PROBLEM TO WORK ON: Retype the records below exactly as they appear, but leave out any pictures.

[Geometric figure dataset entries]
** begin **
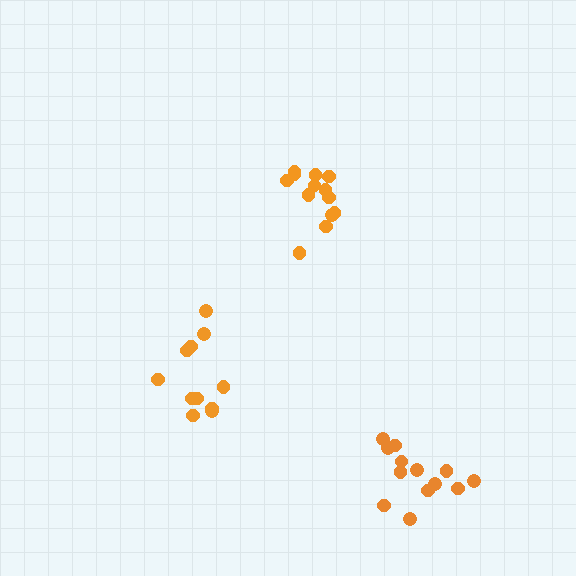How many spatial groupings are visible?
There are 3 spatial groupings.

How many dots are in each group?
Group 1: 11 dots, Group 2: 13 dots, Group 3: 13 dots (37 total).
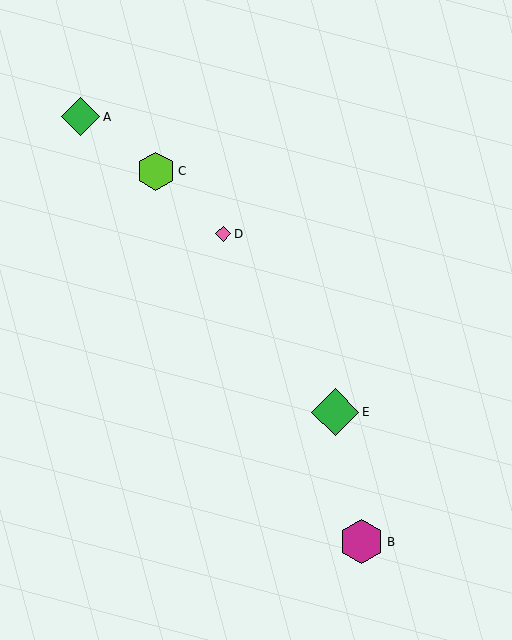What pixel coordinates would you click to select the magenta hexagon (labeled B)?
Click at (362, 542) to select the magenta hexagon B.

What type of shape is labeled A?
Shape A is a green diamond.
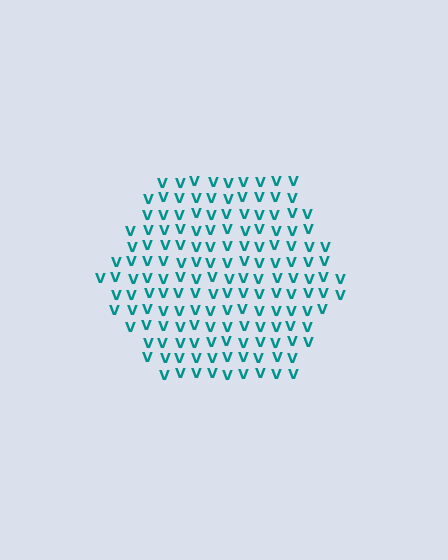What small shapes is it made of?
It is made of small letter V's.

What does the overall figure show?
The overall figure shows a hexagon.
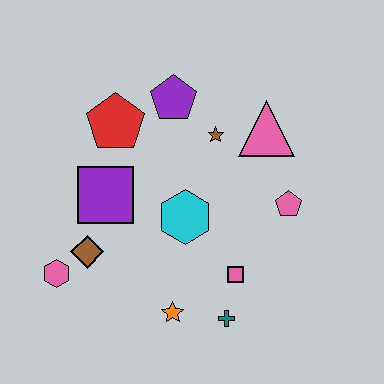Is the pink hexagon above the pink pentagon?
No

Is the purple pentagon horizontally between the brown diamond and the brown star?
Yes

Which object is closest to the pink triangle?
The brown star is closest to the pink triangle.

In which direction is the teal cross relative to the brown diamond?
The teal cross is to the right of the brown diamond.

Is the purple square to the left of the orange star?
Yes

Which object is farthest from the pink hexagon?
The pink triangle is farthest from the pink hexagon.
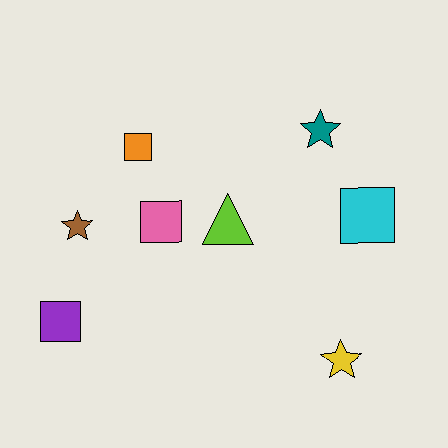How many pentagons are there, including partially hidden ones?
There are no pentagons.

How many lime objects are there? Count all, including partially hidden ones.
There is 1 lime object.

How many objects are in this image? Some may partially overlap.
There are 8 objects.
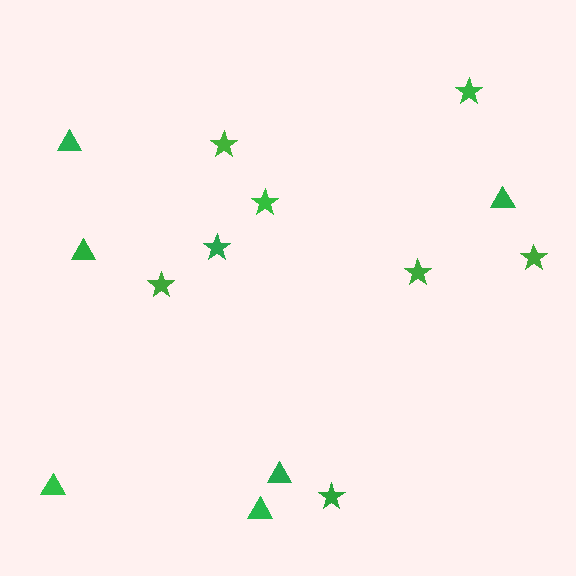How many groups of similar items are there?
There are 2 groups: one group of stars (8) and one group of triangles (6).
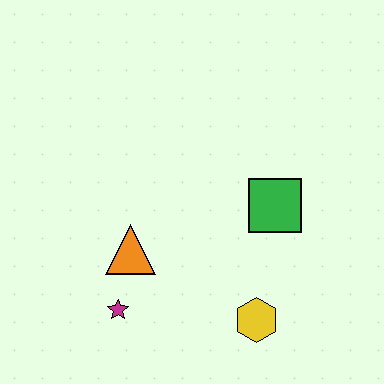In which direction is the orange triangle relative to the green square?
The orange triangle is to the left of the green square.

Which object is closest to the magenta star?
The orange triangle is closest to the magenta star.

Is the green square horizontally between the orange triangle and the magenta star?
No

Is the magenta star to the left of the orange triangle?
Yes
** end **
ANSWER FOR THIS EXERCISE:
How many spatial groupings are visible?
There are 3 spatial groupings.

How many dots are in each group?
Group 1: 11 dots, Group 2: 13 dots, Group 3: 13 dots (37 total).
What pixel coordinates would you click to select the magenta hexagon (labeled B)?
Click at (362, 542) to select the magenta hexagon B.

What type of shape is labeled A?
Shape A is a green diamond.
What small shapes is it made of?
It is made of small letter V's.

What does the overall figure show?
The overall figure shows a hexagon.
Is the pink hexagon above the pink pentagon?
No

Is the purple pentagon horizontally between the brown diamond and the brown star?
Yes

Which object is closest to the pink triangle?
The brown star is closest to the pink triangle.

In which direction is the teal cross relative to the brown diamond?
The teal cross is to the right of the brown diamond.

Is the purple square to the left of the orange star?
Yes

Which object is farthest from the pink hexagon?
The pink triangle is farthest from the pink hexagon.
How many pentagons are there, including partially hidden ones?
There are no pentagons.

How many lime objects are there? Count all, including partially hidden ones.
There is 1 lime object.

How many objects are in this image? Some may partially overlap.
There are 8 objects.
How many groups of similar items are there?
There are 2 groups: one group of stars (8) and one group of triangles (6).
In which direction is the orange triangle relative to the green square?
The orange triangle is to the left of the green square.

Which object is closest to the magenta star?
The orange triangle is closest to the magenta star.

Is the green square horizontally between the orange triangle and the magenta star?
No

Is the magenta star to the left of the orange triangle?
Yes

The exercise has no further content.